Start of Block
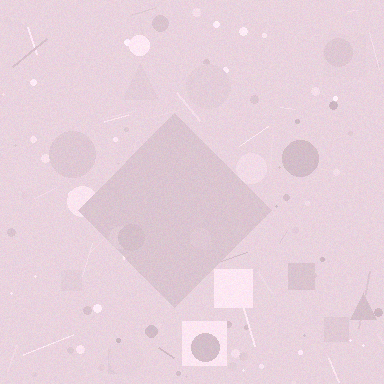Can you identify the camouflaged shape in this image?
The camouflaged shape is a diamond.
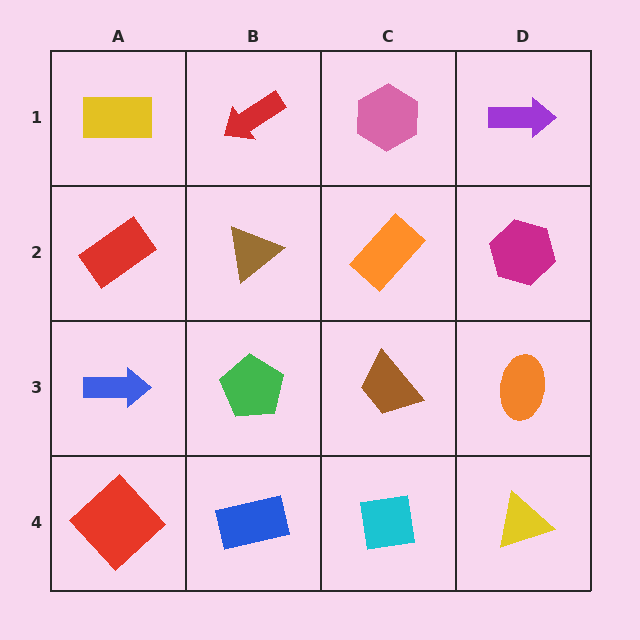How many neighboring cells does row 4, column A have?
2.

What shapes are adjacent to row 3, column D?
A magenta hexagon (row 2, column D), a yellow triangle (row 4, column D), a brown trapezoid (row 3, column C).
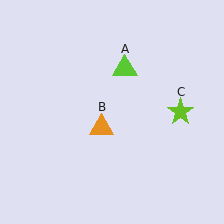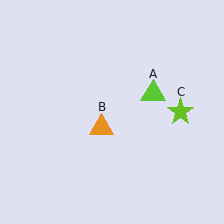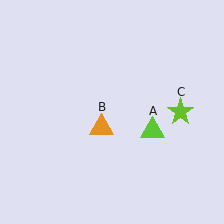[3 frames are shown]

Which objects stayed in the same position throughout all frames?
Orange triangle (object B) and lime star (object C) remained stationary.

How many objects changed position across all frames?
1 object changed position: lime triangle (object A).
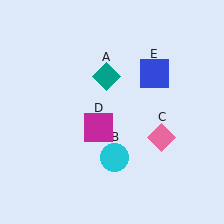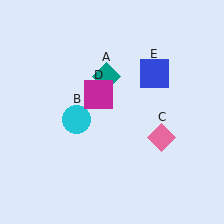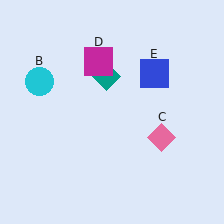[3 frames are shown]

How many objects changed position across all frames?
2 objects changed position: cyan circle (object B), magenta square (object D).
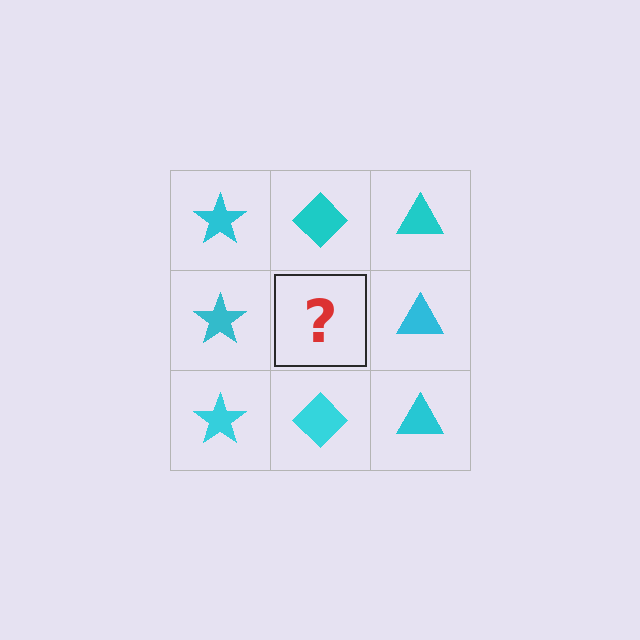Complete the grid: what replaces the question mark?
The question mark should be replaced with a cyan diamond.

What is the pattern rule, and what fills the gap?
End of Block
■ Work to be completed: For every record above, repeat the text exactly and omit any picture.

■ Answer to the problem:
Can you identify the camouflaged shape in this image?
The camouflaged shape is a diamond.
How many neighboring cells does row 4, column A have?
2.

What shapes are adjacent to row 3, column D?
A magenta hexagon (row 2, column D), a yellow triangle (row 4, column D), a brown trapezoid (row 3, column C).
[3 frames are shown]

Which objects stayed in the same position throughout all frames?
Orange triangle (object B) and lime star (object C) remained stationary.

How many objects changed position across all frames?
1 object changed position: lime triangle (object A).
[3 frames are shown]

How many objects changed position across all frames?
2 objects changed position: cyan circle (object B), magenta square (object D).
Complete the grid: what replaces the question mark?
The question mark should be replaced with a cyan diamond.

What is the pattern rule, and what fills the gap?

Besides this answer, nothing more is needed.